▶ [Dataset records]:
════════

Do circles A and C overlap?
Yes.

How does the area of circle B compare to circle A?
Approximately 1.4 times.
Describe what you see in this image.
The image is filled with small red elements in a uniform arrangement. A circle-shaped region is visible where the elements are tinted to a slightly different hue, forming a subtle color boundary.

════════

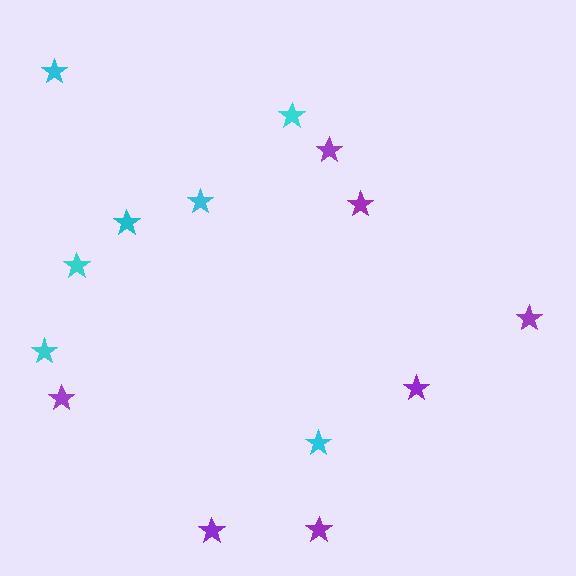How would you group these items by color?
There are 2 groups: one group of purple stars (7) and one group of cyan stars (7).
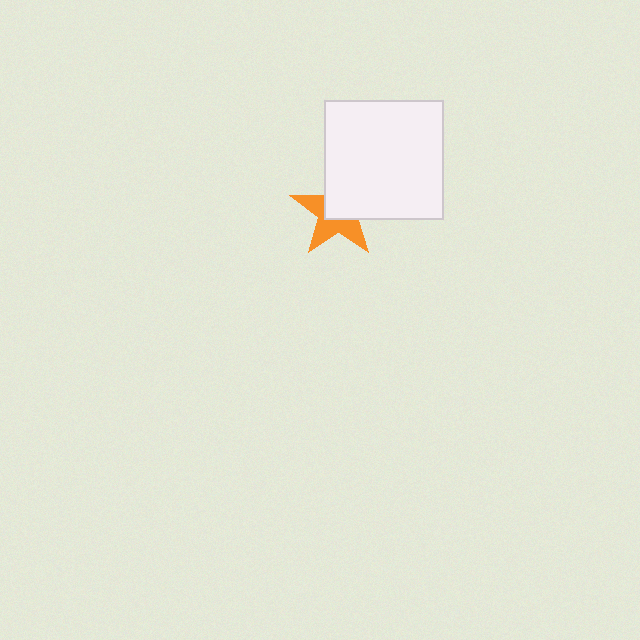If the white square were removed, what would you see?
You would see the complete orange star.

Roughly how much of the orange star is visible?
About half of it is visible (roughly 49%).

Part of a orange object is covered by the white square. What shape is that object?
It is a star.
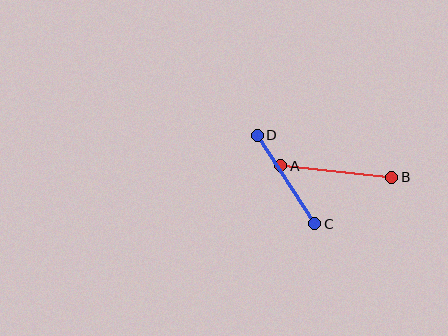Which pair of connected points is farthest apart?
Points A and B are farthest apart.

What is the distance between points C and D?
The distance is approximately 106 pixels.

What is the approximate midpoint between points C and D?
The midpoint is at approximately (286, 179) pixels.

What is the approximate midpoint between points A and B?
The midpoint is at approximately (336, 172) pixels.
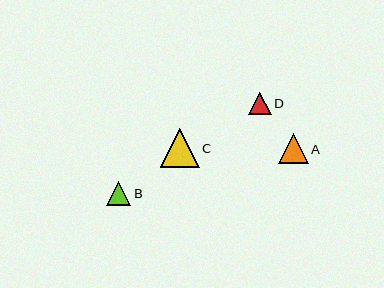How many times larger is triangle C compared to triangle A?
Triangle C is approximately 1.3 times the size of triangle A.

════════

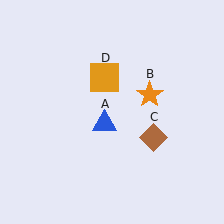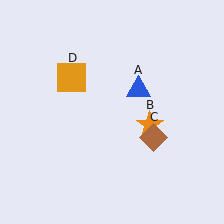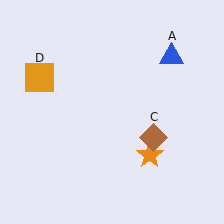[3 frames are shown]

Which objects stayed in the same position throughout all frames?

════════

▶ [Stated goal]: From the records above, extract the lines from the one holding "[3 frames are shown]" through the one holding "Which objects stayed", word for word; omit the pictures.

▶ [Result of this exercise]:
[3 frames are shown]

Which objects stayed in the same position throughout all frames?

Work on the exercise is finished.